_SET EXERCISE:_ Reproduce the span that opens at the line containing "Where is the midpoint of the arc?" and closes at the line containing "Is the lime", both lines included, without alteration and without any other line.

_Collection entries:_

★ ★ ★ ★

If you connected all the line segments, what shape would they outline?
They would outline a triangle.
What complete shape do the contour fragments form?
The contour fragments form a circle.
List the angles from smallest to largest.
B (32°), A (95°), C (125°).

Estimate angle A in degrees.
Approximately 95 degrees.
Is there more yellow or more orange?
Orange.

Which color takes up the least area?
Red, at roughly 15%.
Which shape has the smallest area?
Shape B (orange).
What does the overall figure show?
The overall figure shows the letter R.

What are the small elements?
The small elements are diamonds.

★ ★ ★ ★

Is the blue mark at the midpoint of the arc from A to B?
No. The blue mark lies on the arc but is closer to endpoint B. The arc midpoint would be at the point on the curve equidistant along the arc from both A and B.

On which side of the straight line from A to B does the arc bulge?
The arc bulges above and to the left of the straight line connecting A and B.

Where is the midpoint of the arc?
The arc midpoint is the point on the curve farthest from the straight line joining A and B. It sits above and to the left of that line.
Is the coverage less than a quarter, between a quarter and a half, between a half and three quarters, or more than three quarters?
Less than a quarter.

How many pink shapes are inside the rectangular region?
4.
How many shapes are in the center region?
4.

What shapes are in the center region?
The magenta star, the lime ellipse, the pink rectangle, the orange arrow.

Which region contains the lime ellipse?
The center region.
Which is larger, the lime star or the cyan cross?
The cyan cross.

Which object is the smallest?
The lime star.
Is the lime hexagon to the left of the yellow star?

★ ★ ★ ★

_RESULT:_
Where is the midpoint of the arc?
The arc midpoint is the point on the curve farthest from the straight line joining A and B. It sits above and to the left of that line.
Is the coverage less than a quarter, between a quarter and a half, between a half and three quarters, or more than three quarters?
Less than a quarter.

How many pink shapes are inside the rectangular region?
4.
How many shapes are in the center region?
4.

What shapes are in the center region?
The magenta star, the lime ellipse, the pink rectangle, the orange arrow.

Which region contains the lime ellipse?
The center region.
Which is larger, the lime star or the cyan cross?
The cyan cross.

Which object is the smallest?
The lime star.
Is the lime hexagon to the left of the yellow star?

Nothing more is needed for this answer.